YOUR OBJECTIVE. For this task, extract exactly the lines of the data below, from the line containing "What shapes are adjacent to row 4, column C?" through the last one, with pictures left out.

Dataset rows:
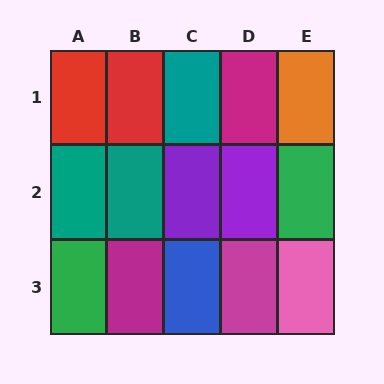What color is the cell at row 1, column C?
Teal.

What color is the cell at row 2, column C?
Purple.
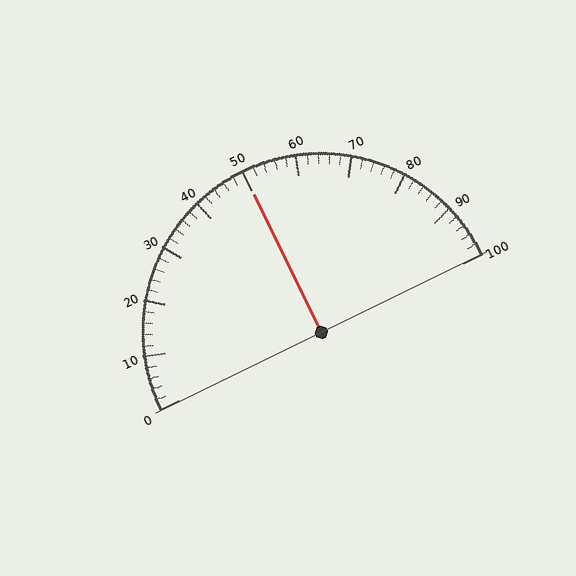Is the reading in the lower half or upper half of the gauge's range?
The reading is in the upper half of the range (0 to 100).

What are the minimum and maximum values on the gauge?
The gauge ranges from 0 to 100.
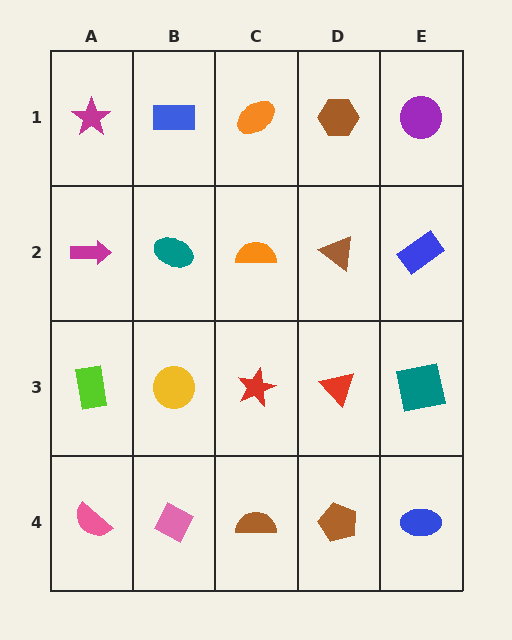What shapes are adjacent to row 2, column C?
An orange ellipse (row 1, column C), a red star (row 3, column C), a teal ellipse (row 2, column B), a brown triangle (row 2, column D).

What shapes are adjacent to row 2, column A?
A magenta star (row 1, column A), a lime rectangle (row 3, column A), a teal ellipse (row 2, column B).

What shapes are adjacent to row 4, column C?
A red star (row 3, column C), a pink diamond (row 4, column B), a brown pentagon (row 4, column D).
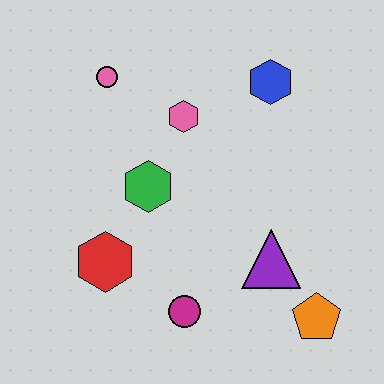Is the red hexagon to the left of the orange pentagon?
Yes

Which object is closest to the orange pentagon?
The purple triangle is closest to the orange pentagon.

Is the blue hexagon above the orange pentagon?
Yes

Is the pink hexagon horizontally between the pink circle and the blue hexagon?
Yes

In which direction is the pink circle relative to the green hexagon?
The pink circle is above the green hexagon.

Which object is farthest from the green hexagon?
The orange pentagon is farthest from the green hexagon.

TASK OUTPUT.
What shapes are adjacent to row 4, column C?
A red star (row 3, column C), a pink diamond (row 4, column B), a brown pentagon (row 4, column D).
Is the red hexagon to the left of the orange pentagon?
Yes

Which object is closest to the orange pentagon?
The purple triangle is closest to the orange pentagon.

Is the blue hexagon above the orange pentagon?
Yes

Is the pink hexagon horizontally between the pink circle and the blue hexagon?
Yes

In which direction is the pink circle relative to the green hexagon?
The pink circle is above the green hexagon.

Which object is farthest from the green hexagon?
The orange pentagon is farthest from the green hexagon.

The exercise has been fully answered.